:: TASK TO CARRY OUT ::
Copy out the lines of the records below, and only those lines, from the one with "[Two images are shown]" through the one with "What changed about the orange diamond (F)?", exactly as they appear.
○ ○ ○ ○ ○
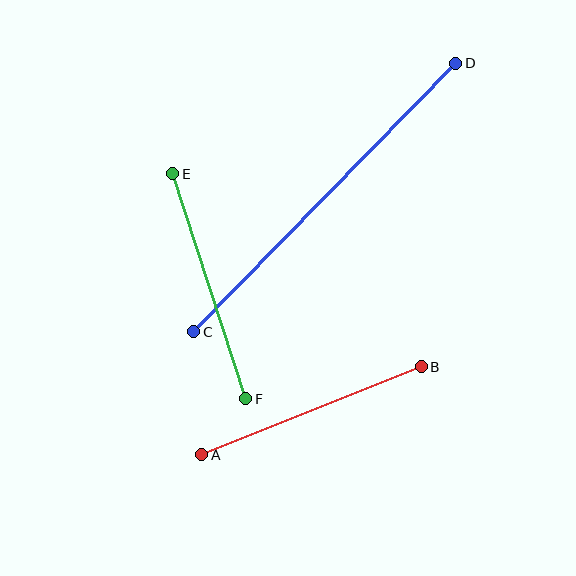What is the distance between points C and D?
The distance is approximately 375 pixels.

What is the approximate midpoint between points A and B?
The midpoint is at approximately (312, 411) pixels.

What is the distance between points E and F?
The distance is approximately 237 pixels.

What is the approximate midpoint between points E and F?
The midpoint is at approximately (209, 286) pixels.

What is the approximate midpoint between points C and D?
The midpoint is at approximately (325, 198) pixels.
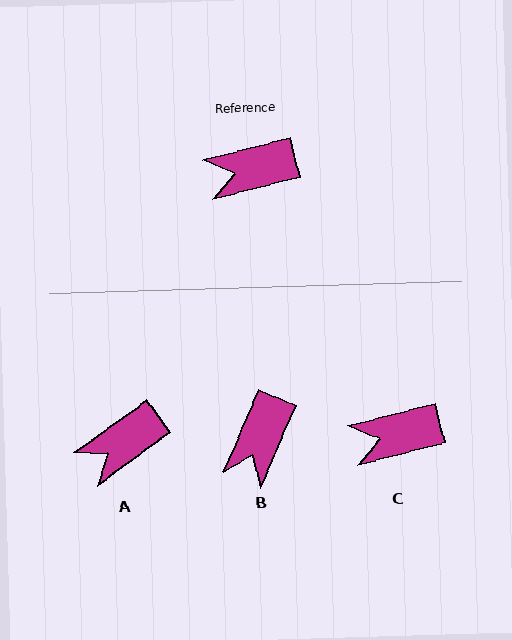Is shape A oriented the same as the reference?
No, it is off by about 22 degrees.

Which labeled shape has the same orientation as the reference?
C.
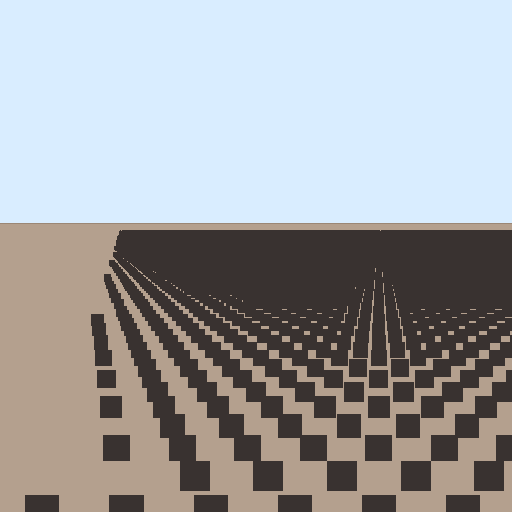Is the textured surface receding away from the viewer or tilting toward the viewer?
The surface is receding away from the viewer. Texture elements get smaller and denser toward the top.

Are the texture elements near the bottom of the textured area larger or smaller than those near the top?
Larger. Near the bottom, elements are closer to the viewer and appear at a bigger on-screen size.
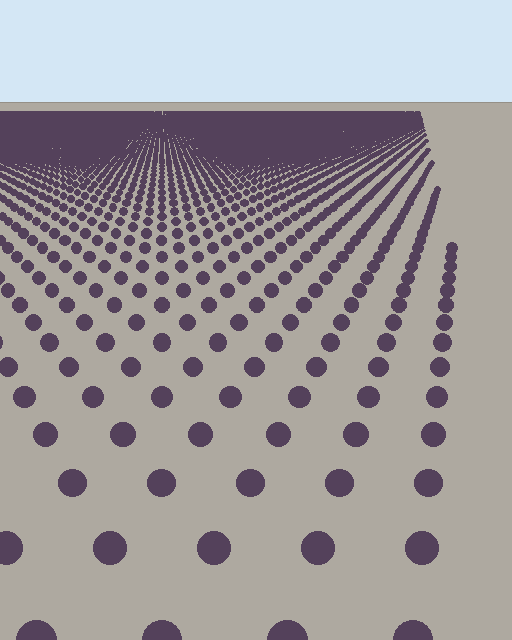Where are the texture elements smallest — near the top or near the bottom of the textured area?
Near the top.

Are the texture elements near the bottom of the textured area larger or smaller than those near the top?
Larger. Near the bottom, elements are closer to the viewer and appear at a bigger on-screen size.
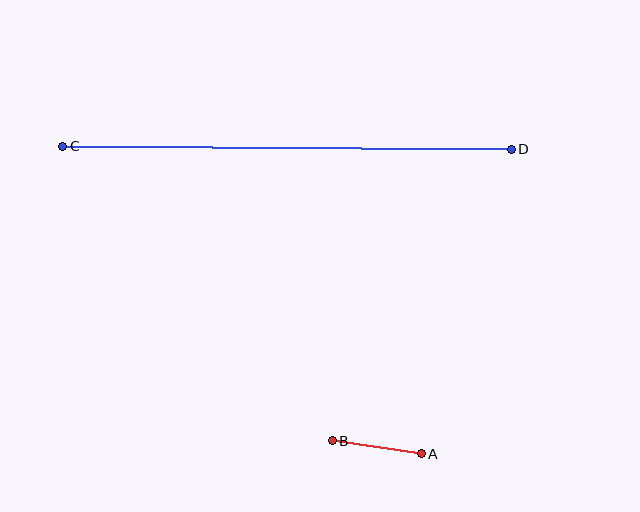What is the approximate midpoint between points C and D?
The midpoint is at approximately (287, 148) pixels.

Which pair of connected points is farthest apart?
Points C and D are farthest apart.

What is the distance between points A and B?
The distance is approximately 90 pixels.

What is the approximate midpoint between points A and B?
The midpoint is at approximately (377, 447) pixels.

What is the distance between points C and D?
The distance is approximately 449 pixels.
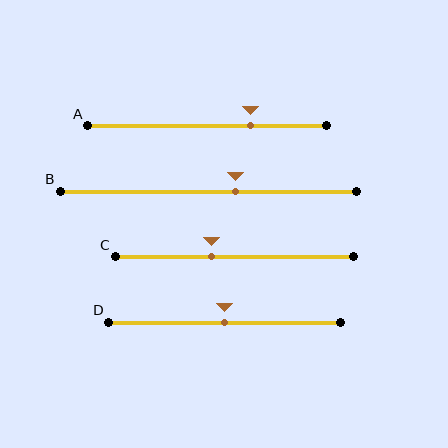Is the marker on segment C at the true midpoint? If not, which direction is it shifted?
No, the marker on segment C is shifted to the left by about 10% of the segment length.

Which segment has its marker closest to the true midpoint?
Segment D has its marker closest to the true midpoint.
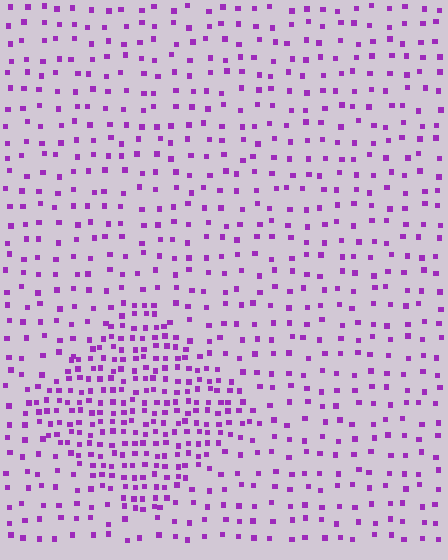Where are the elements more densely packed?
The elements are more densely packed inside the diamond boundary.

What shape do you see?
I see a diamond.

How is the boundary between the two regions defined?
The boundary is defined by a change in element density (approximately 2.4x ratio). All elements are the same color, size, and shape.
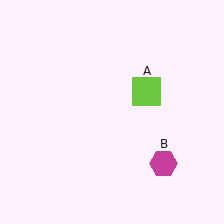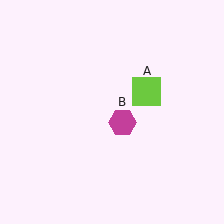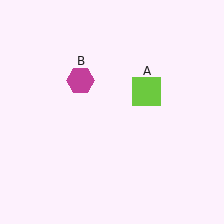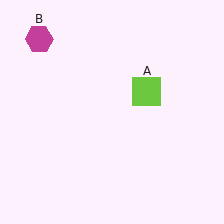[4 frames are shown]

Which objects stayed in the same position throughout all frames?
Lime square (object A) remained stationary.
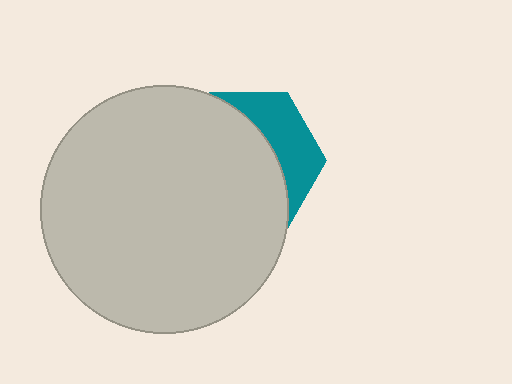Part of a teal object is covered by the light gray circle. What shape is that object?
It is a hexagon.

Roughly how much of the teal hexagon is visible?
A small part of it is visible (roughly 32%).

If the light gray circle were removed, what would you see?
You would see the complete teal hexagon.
○ ○ ○ ○ ○
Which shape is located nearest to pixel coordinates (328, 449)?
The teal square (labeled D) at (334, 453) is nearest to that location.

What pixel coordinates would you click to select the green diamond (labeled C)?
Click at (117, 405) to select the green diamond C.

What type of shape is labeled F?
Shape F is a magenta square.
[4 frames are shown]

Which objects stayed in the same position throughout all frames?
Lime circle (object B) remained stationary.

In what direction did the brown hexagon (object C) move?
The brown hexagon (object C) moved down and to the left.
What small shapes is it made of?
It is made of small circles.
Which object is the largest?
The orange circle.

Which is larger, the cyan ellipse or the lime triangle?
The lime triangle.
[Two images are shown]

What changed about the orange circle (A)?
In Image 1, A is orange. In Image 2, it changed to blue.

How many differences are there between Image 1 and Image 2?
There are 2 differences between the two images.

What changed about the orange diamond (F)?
○ ○ ○ ○ ○
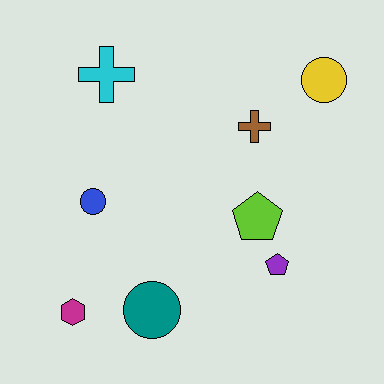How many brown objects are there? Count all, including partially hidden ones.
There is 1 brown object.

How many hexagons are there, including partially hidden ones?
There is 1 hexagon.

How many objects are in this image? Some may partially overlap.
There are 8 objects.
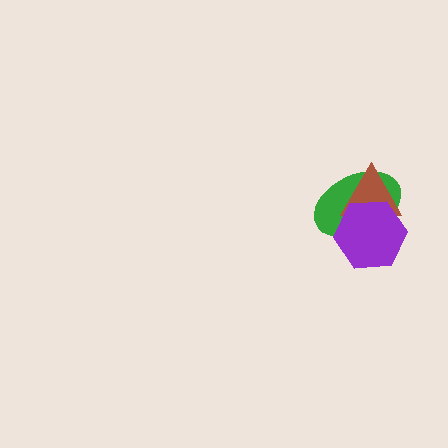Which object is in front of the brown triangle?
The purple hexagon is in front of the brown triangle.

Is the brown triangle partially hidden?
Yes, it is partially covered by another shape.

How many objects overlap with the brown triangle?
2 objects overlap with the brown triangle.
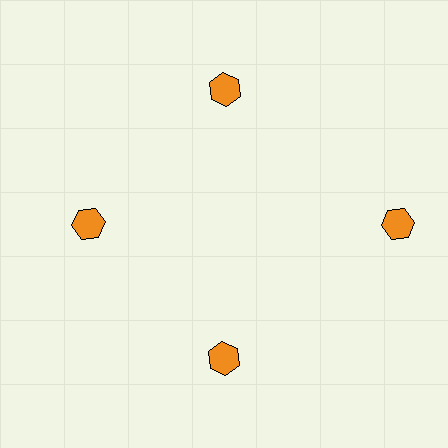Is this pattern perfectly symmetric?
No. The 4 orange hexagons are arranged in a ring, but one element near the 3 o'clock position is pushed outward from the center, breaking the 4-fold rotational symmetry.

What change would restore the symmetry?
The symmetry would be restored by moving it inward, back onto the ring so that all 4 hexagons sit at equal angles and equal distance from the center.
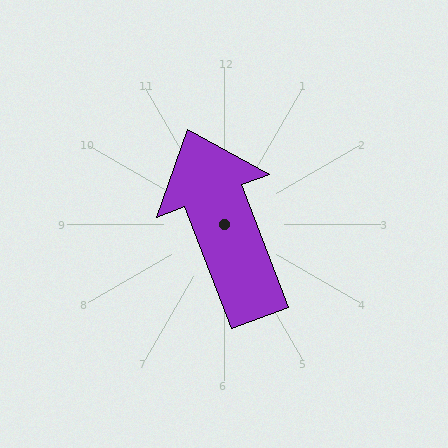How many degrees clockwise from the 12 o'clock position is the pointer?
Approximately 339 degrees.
○ ○ ○ ○ ○
:: CORRECT OUTPUT ::
[Two images are shown]

What changed about the orange circle (A)?
In Image 1, A is orange. In Image 2, it changed to blue.

How many differences are there between Image 1 and Image 2?
There are 2 differences between the two images.

What changed about the orange diamond (F)?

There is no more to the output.